Directions: From the line containing "Between which two" to the end of the listing, write out every line exactly; leave out everything else.

[Items from a data source]
— START —
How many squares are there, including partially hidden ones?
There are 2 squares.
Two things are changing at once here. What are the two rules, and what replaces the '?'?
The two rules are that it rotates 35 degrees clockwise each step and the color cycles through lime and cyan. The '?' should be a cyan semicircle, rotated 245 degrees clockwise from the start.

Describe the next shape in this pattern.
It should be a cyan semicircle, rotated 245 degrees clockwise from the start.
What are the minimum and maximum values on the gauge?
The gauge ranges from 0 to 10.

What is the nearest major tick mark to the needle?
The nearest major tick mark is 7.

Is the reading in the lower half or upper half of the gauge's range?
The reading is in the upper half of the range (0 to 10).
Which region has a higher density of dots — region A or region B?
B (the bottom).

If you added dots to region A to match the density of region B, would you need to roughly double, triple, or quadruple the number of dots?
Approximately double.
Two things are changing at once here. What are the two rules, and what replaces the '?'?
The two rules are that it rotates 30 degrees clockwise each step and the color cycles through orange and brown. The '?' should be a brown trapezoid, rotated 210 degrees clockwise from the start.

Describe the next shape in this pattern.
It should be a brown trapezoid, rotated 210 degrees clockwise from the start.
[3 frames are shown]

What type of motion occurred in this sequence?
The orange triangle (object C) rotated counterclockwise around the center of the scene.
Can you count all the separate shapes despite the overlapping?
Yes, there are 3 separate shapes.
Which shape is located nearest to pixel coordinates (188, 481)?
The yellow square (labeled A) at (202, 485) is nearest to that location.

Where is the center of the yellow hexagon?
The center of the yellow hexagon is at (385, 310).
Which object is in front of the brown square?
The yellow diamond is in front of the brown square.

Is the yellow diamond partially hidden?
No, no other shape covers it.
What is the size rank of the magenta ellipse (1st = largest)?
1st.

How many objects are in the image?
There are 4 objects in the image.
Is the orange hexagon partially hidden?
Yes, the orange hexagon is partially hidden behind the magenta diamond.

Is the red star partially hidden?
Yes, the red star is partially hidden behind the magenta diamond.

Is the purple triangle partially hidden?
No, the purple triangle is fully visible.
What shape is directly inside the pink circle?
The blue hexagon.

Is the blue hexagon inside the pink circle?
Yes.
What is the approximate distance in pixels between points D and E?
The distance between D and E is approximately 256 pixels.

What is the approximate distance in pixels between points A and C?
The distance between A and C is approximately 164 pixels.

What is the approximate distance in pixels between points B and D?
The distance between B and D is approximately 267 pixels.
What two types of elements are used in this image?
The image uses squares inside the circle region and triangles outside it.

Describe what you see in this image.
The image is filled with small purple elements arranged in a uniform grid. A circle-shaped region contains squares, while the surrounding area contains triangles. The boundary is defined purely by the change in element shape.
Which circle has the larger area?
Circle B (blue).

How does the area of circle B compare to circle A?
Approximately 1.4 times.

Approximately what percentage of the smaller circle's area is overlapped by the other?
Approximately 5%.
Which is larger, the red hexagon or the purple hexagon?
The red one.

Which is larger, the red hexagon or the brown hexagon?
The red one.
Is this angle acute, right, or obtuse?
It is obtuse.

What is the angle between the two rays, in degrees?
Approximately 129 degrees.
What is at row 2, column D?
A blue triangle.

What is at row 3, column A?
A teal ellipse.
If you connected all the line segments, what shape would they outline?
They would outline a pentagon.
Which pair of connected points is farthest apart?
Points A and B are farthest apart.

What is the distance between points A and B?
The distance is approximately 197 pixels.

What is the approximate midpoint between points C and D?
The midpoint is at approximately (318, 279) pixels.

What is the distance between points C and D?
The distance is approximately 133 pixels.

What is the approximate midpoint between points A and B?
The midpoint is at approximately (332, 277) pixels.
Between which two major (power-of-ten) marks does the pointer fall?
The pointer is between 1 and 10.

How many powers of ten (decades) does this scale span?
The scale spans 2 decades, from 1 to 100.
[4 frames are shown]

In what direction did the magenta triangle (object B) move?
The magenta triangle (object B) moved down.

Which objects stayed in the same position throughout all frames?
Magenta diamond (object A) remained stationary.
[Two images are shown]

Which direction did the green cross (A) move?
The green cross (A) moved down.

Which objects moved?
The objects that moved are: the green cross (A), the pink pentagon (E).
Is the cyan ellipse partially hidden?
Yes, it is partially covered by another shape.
— END —
Solution to the exercise:
Between which two major (power-of-ten) marks does the pointer fall?
The pointer is between 1 and 10.

How many powers of ten (decades) does this scale span?
The scale spans 2 decades, from 1 to 100.
[4 frames are shown]

In what direction did the magenta triangle (object B) move?
The magenta triangle (object B) moved down.

Which objects stayed in the same position throughout all frames?
Magenta diamond (object A) remained stationary.
[Two images are shown]

Which direction did the green cross (A) move?
The green cross (A) moved down.

Which objects moved?
The objects that moved are: the green cross (A), the pink pentagon (E).
Is the cyan ellipse partially hidden?
Yes, it is partially covered by another shape.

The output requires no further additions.